* _Description of the task_:
Look below for the line that contains "Is the temperature above or below 50°F?", then copy it and each following line to the end of the records, minus any pictures.
** start Input **
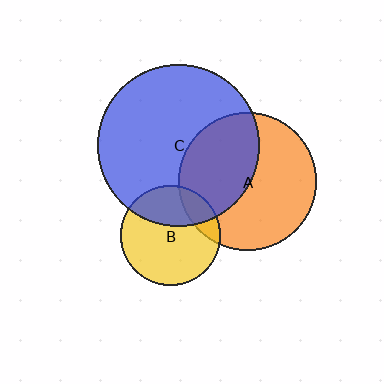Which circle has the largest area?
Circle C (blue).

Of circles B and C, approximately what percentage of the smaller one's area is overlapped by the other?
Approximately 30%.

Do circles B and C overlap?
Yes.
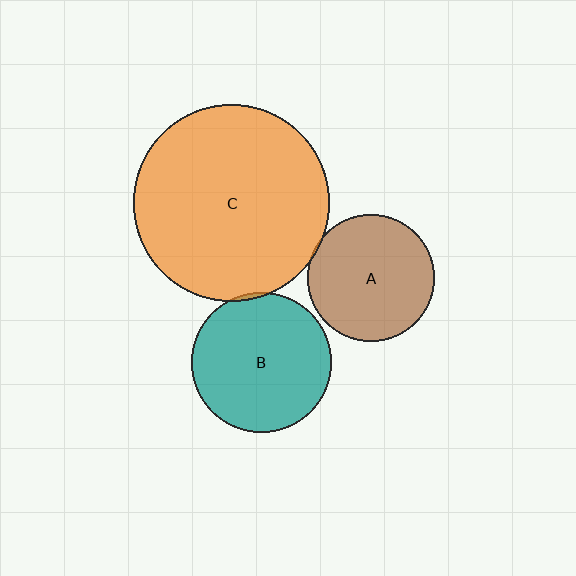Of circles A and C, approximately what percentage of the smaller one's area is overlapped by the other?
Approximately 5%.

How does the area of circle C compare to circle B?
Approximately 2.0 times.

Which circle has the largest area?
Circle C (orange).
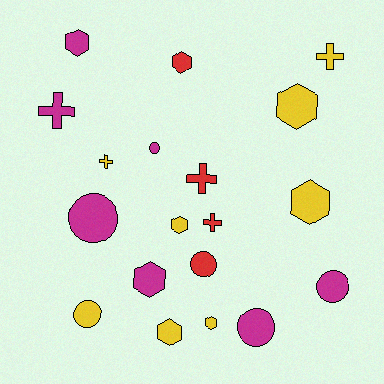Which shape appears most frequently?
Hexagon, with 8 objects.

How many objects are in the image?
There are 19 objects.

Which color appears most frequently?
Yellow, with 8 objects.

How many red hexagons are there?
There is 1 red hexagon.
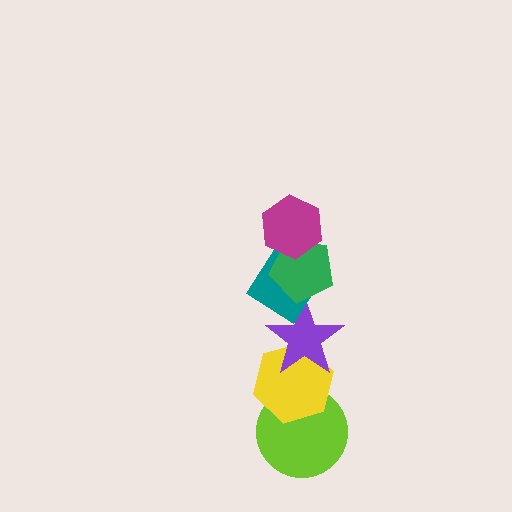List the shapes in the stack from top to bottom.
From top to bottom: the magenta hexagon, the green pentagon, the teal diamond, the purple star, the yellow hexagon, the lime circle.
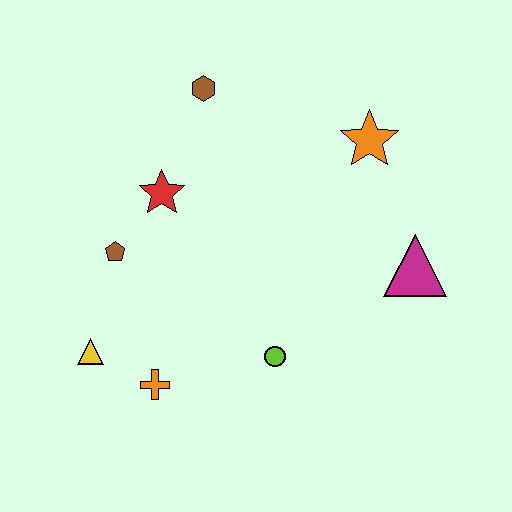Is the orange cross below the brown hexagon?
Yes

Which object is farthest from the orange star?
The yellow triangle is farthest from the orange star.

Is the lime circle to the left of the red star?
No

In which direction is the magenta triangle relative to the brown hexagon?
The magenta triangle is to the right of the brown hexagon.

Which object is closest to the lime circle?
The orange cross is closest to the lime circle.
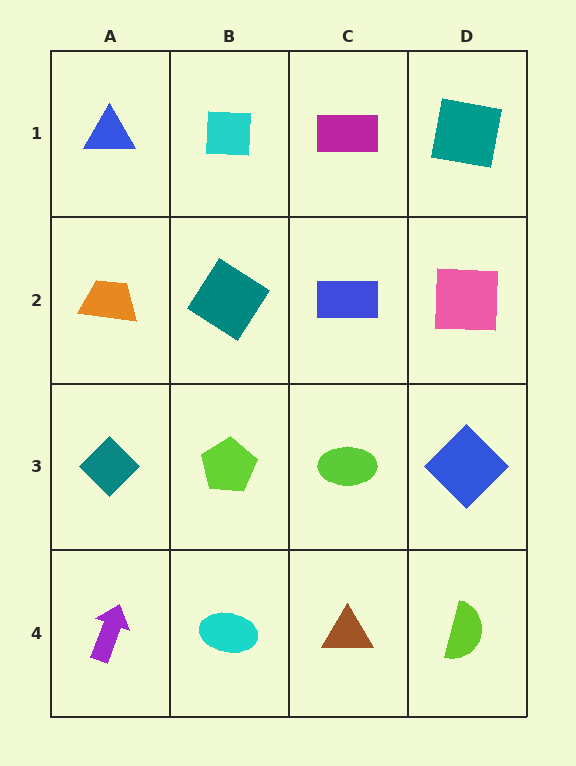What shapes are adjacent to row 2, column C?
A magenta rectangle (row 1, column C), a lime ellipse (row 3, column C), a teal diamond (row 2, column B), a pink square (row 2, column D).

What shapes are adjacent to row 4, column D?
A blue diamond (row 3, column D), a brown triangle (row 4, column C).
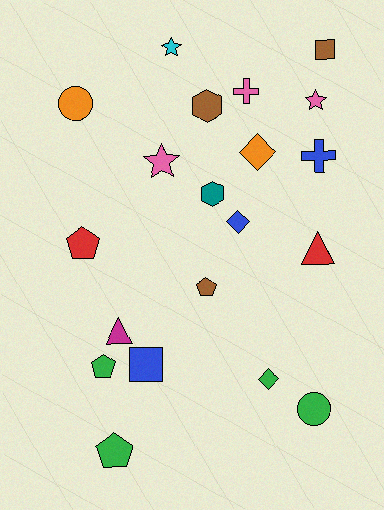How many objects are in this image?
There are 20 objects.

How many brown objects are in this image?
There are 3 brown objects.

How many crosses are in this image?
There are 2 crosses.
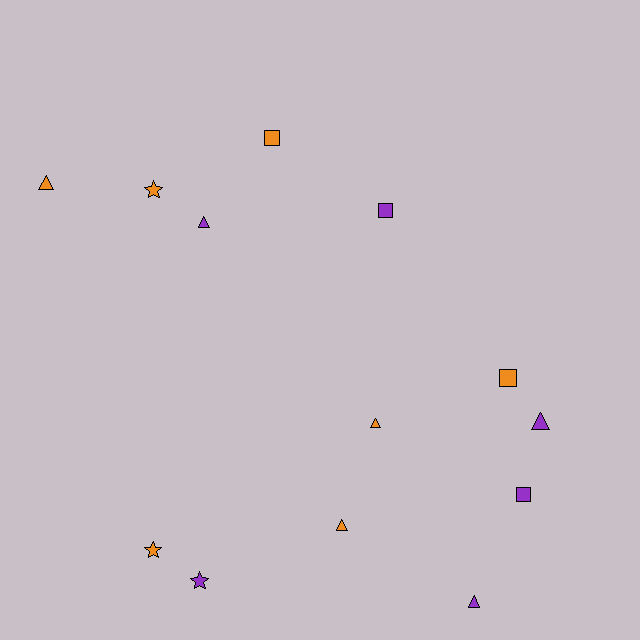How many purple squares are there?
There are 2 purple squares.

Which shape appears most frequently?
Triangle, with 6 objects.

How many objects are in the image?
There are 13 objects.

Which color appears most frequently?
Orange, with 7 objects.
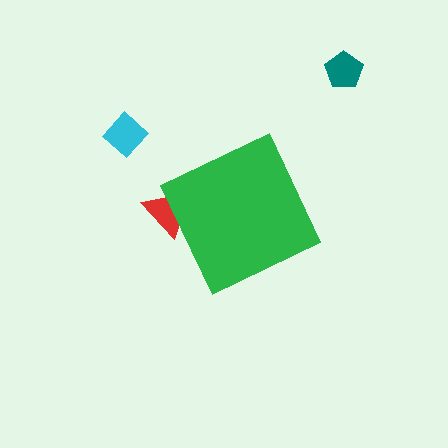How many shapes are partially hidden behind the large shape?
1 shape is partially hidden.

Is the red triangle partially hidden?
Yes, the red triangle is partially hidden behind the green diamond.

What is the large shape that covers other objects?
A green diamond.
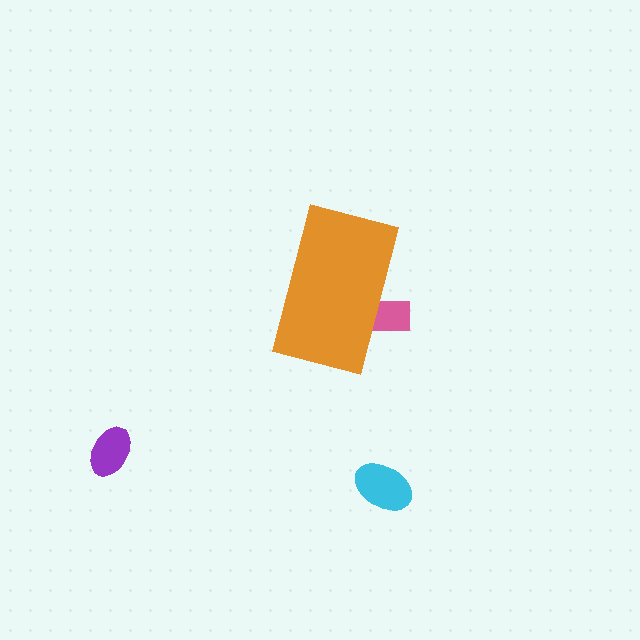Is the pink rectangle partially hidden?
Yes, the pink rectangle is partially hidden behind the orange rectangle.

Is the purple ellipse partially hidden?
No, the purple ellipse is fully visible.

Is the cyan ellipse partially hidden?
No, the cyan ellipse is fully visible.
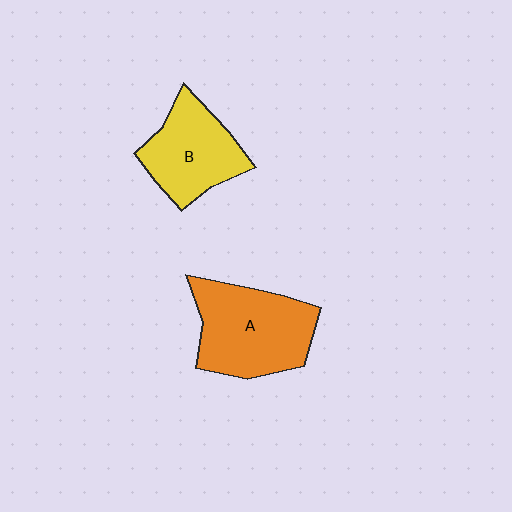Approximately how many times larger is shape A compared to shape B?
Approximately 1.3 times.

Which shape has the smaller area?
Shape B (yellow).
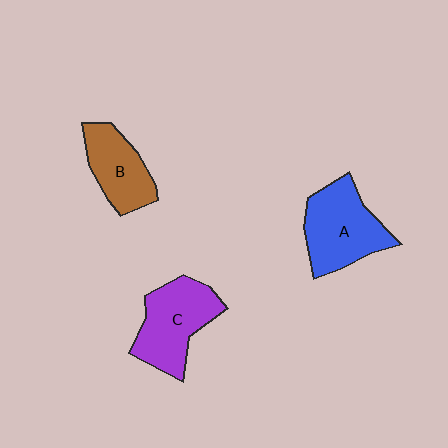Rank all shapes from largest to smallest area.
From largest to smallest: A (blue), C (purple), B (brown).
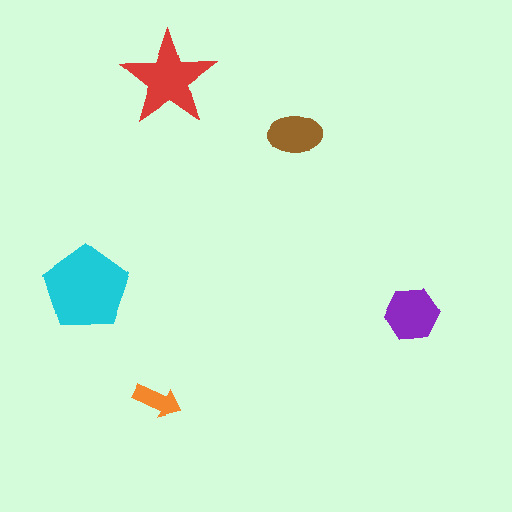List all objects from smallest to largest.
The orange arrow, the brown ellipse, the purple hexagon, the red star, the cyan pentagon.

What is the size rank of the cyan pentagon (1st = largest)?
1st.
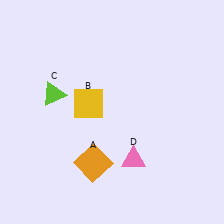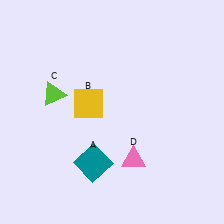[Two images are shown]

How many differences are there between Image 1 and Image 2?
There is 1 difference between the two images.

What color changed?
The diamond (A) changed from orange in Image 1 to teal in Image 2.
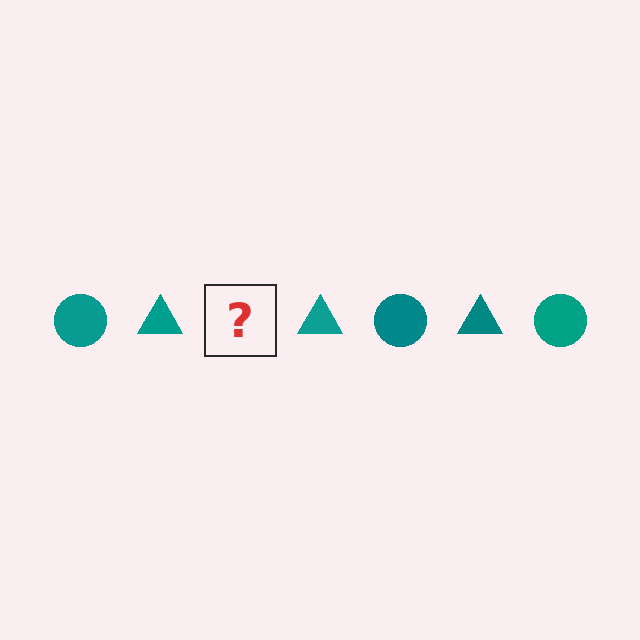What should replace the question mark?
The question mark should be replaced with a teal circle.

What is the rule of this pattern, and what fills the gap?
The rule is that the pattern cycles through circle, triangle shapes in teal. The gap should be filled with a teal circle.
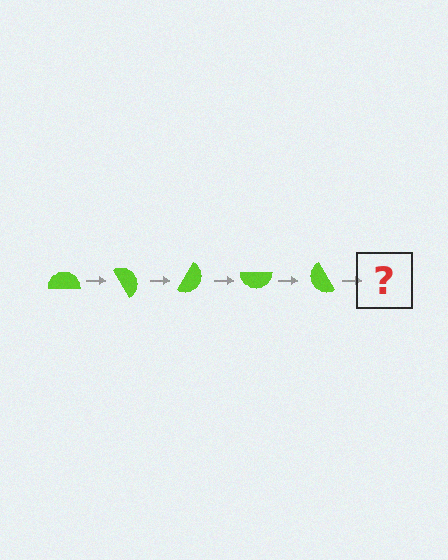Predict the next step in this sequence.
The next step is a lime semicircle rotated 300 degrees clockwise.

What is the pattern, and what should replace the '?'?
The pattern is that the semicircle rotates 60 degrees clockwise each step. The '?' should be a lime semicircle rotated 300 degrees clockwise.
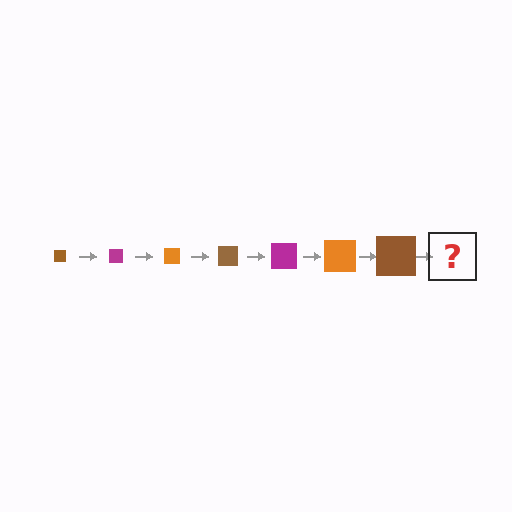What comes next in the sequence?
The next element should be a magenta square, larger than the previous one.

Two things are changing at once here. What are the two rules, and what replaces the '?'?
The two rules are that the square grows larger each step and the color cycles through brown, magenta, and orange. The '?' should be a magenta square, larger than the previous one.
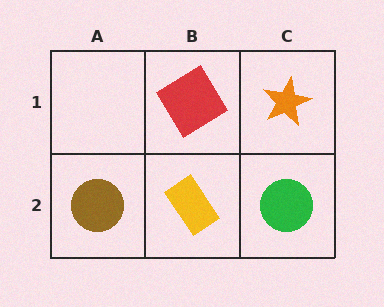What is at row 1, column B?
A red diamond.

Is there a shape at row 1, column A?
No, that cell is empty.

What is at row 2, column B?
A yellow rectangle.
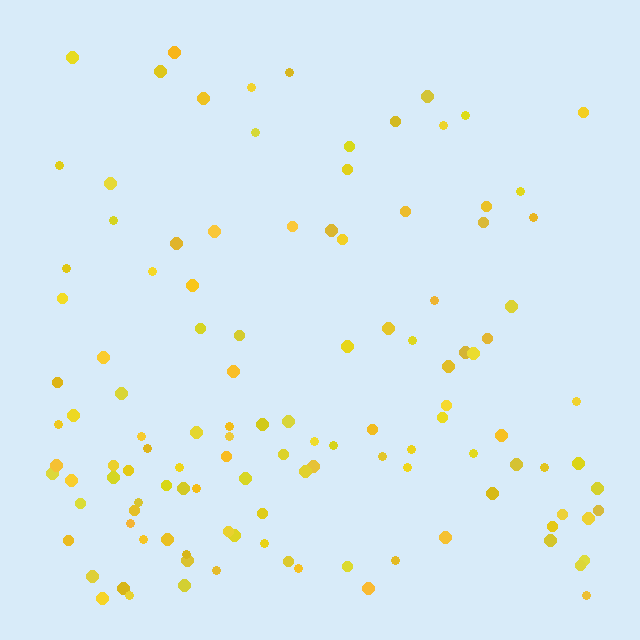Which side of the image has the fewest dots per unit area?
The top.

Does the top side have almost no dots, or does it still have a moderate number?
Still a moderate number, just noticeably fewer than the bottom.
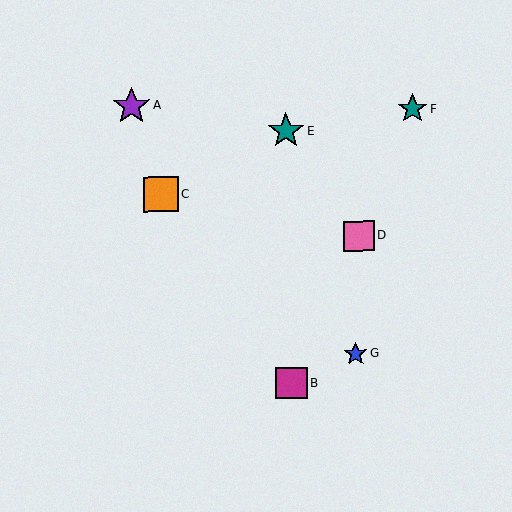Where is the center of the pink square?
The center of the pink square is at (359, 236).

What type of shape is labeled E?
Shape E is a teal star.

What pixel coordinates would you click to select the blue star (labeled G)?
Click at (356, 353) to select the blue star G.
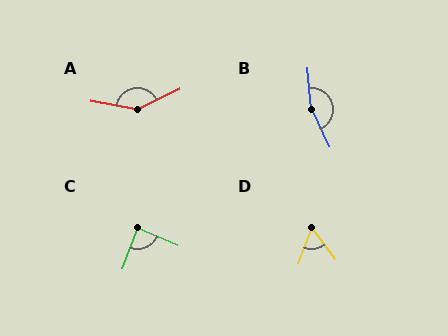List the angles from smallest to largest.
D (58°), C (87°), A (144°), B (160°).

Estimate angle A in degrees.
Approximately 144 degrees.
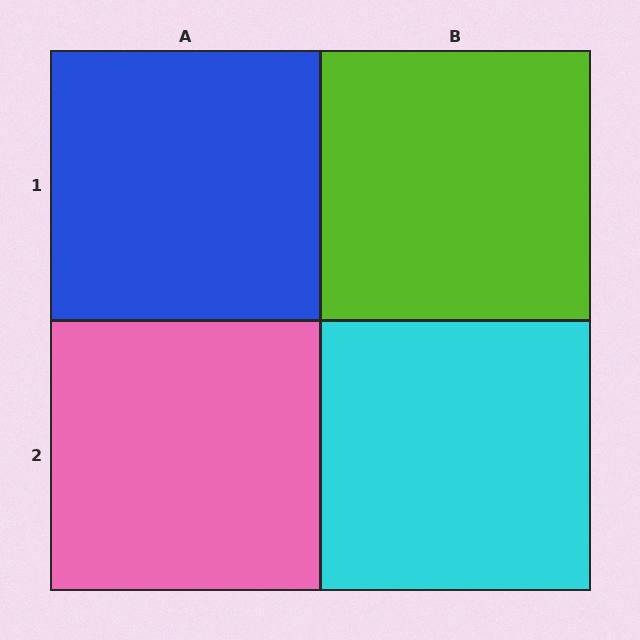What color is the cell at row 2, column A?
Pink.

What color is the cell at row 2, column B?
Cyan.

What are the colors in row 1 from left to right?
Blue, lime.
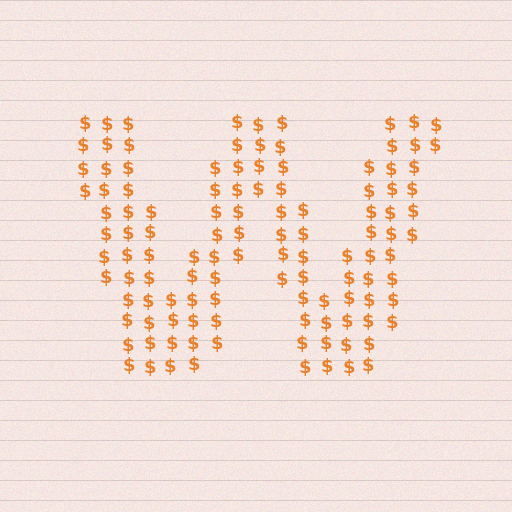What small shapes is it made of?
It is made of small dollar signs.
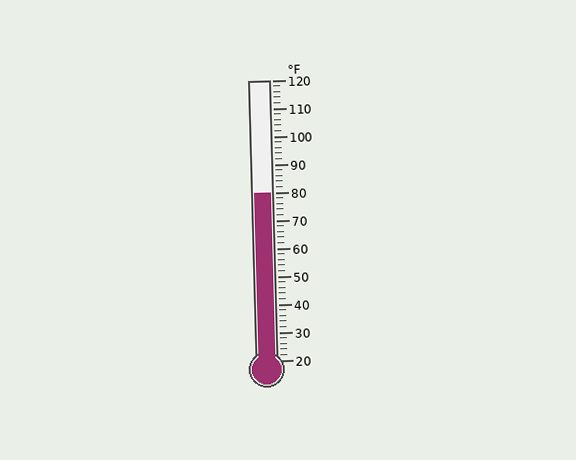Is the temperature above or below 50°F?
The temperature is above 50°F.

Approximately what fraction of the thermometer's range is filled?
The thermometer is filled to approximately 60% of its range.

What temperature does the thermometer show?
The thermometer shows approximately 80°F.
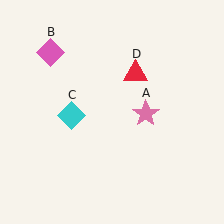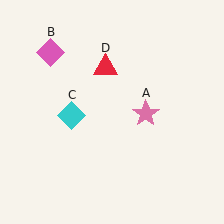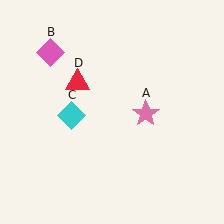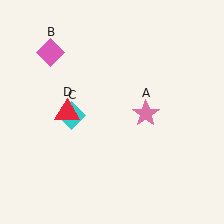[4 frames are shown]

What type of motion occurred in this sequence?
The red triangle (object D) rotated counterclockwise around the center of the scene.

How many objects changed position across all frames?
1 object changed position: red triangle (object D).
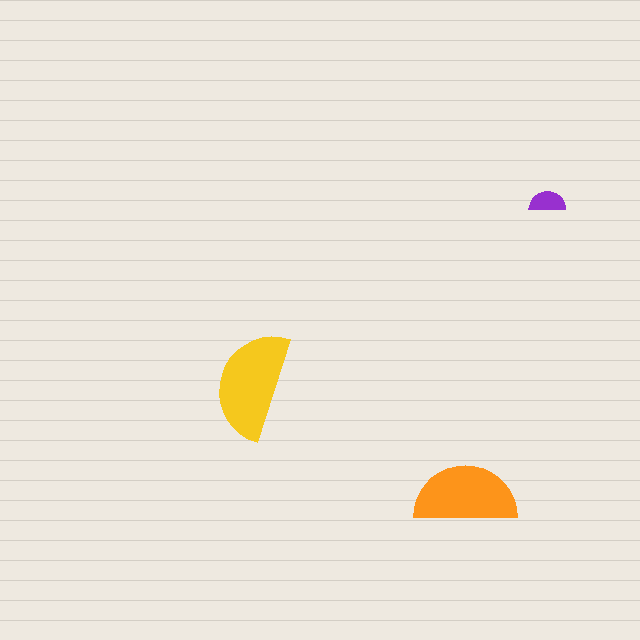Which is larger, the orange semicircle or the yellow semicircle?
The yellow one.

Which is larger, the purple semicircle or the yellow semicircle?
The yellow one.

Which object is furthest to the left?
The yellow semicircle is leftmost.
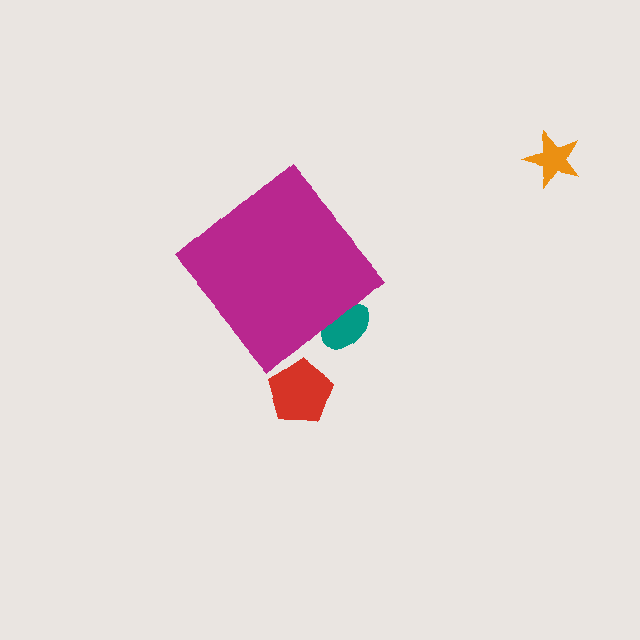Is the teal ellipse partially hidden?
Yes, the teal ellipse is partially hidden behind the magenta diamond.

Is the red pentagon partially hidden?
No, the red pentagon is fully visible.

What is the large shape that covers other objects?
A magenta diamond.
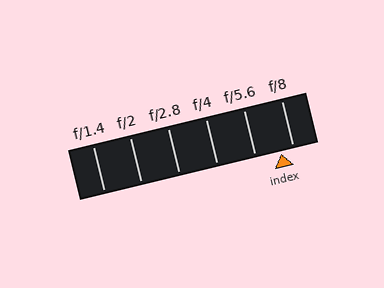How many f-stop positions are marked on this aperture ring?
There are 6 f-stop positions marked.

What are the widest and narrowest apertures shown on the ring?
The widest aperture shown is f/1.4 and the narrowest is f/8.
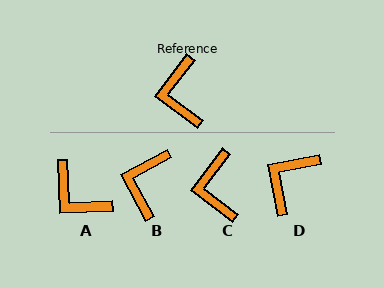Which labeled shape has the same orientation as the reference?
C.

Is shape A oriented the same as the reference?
** end Input **
* _Worked solution_:
Is the temperature above or below 50°F?
The temperature is above 50°F.

Approximately what fraction of the thermometer's range is filled?
The thermometer is filled to approximately 60% of its range.

What temperature does the thermometer show?
The thermometer shows approximately 80°F.
[4 frames are shown]

What type of motion occurred in this sequence?
The red triangle (object D) rotated counterclockwise around the center of the scene.

How many objects changed position across all frames?
1 object changed position: red triangle (object D).
Which is larger, the orange semicircle or the yellow semicircle?
The yellow one.

Which is larger, the purple semicircle or the yellow semicircle?
The yellow one.

Which object is furthest to the left?
The yellow semicircle is leftmost.
Is the teal ellipse partially hidden?
Yes, the teal ellipse is partially hidden behind the magenta diamond.

Is the red pentagon partially hidden?
No, the red pentagon is fully visible.

What is the large shape that covers other objects?
A magenta diamond.
How many f-stop positions are marked on this aperture ring?
There are 6 f-stop positions marked.

What are the widest and narrowest apertures shown on the ring?
The widest aperture shown is f/1.4 and the narrowest is f/8.
Which labeled shape has the same orientation as the reference?
C.

Is shape A oriented the same as the reference?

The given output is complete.